* Required work:
Don't copy the pictures; return every other part of the records exactly.

* Data provided:
— Start —

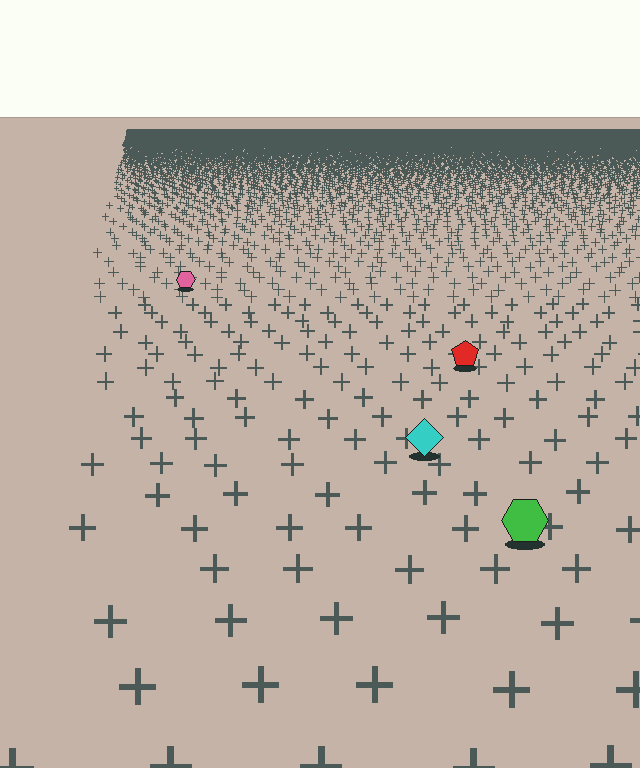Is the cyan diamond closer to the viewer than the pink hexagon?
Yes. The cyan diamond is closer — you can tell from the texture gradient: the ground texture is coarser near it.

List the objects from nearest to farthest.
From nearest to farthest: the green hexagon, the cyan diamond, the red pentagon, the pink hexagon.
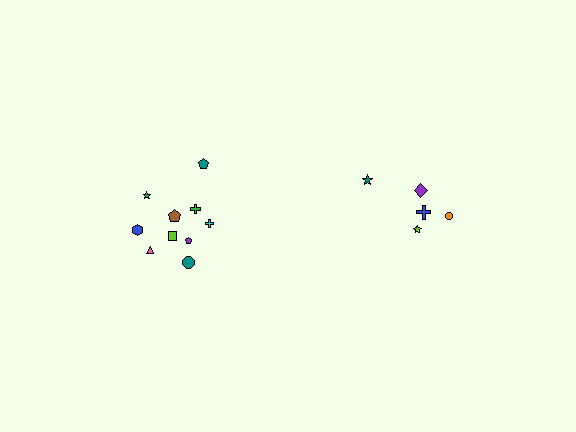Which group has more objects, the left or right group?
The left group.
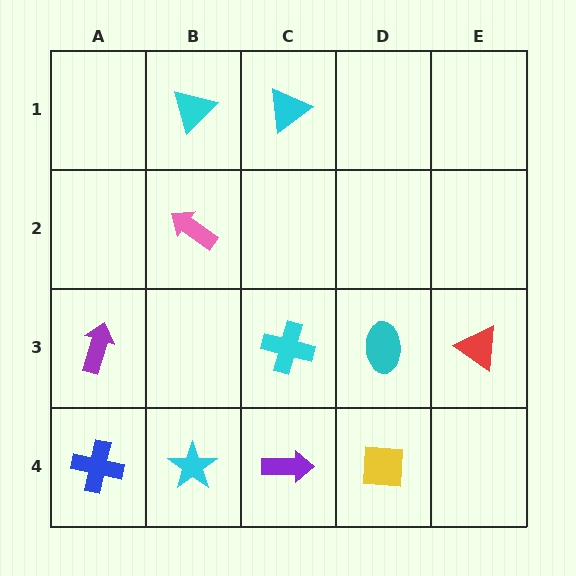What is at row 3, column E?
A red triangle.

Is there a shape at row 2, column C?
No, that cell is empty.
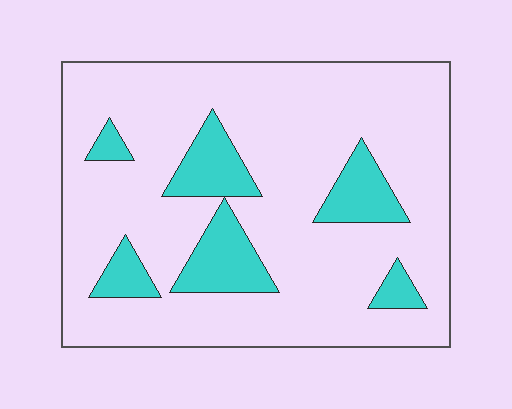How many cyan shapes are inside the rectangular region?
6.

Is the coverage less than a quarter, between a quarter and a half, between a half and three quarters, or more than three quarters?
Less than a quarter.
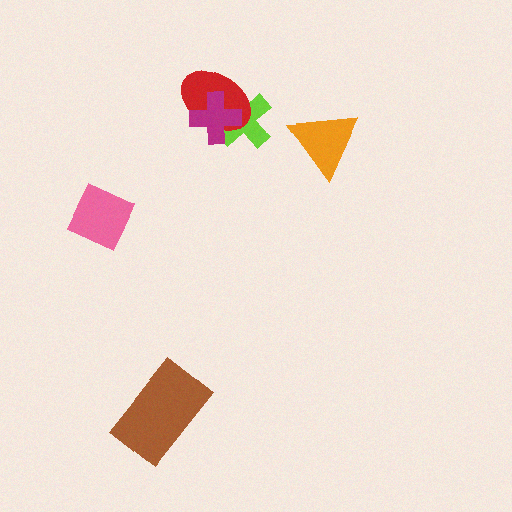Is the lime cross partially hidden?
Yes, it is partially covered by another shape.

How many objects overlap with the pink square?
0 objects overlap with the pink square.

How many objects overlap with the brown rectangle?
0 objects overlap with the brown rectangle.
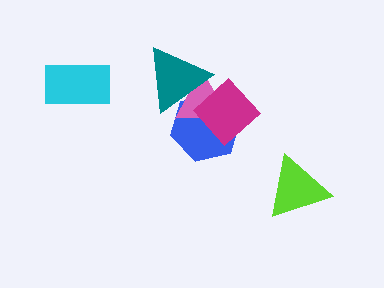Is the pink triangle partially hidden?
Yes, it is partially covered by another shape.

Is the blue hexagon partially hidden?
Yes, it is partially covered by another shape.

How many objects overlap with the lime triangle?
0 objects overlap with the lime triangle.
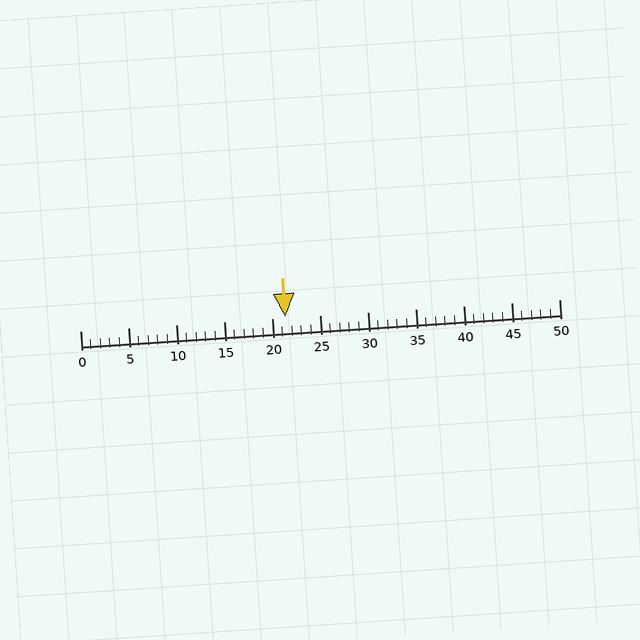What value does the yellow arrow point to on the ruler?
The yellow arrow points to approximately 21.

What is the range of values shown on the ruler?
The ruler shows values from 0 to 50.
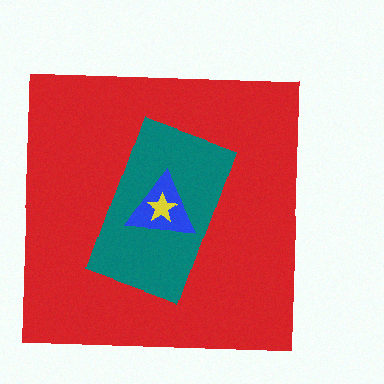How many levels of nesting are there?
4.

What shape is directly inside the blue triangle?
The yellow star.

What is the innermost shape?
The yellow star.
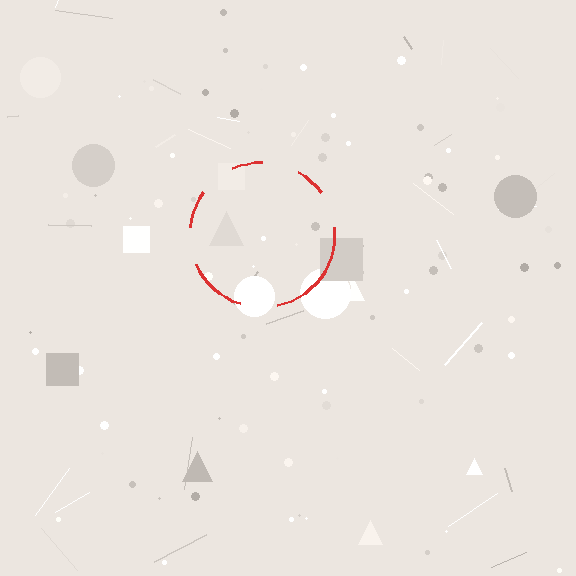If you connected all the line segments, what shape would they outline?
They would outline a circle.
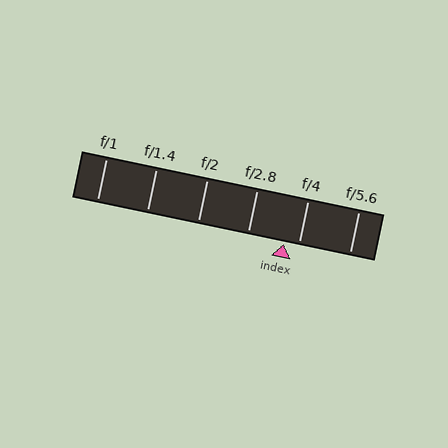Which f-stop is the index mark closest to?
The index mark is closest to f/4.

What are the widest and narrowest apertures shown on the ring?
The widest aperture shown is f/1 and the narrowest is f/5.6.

— End —

* Result:
Is the cyan diamond closer to the viewer than the pink hexagon?
Yes. The cyan diamond is closer — you can tell from the texture gradient: the ground texture is coarser near it.

List the objects from nearest to farthest.
From nearest to farthest: the green hexagon, the cyan diamond, the red pentagon, the pink hexagon.
Which group has more objects, the left or right group?
The left group.
What is at row 3, column E?
A red triangle.

Is there a shape at row 2, column C?
No, that cell is empty.
How many cyan shapes are inside the rectangular region?
6.

Is the coverage less than a quarter, between a quarter and a half, between a half and three quarters, or more than three quarters?
Less than a quarter.
Is the lime cross partially hidden?
Yes, it is partially covered by another shape.

How many objects overlap with the pink square?
0 objects overlap with the pink square.

How many objects overlap with the brown rectangle?
0 objects overlap with the brown rectangle.
Is the pink triangle partially hidden?
Yes, it is partially covered by another shape.

Is the blue hexagon partially hidden?
Yes, it is partially covered by another shape.

How many objects overlap with the lime triangle?
0 objects overlap with the lime triangle.
What value does the yellow arrow point to on the ruler?
The yellow arrow points to approximately 21.

What is the range of values shown on the ruler?
The ruler shows values from 0 to 50.
How many levels of nesting are there?
4.

What shape is directly inside the blue triangle?
The yellow star.

What is the innermost shape?
The yellow star.
If you connected all the line segments, what shape would they outline?
They would outline a circle.
Which f-stop is the index mark closest to?
The index mark is closest to f/4.

What are the widest and narrowest apertures shown on the ring?
The widest aperture shown is f/1 and the narrowest is f/5.6.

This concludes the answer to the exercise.